▸ **Dataset excerpts**
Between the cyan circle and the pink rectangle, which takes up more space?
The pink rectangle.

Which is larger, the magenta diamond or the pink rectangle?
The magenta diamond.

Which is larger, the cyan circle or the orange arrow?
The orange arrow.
* * *
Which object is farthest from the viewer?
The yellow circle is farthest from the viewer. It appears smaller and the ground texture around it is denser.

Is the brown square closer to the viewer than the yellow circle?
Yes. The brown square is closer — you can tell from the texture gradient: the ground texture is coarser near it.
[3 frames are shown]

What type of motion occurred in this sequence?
* * *
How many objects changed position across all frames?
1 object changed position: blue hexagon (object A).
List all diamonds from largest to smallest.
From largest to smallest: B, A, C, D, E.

▸ **Do this**
Go through the material above and output exactly the lines from the one containing "Is the brown" through the one containing "What type of".

▸ **Reply**
Is the brown square closer to the viewer than the yellow circle?
Yes. The brown square is closer — you can tell from the texture gradient: the ground texture is coarser near it.
[3 frames are shown]

What type of motion occurred in this sequence?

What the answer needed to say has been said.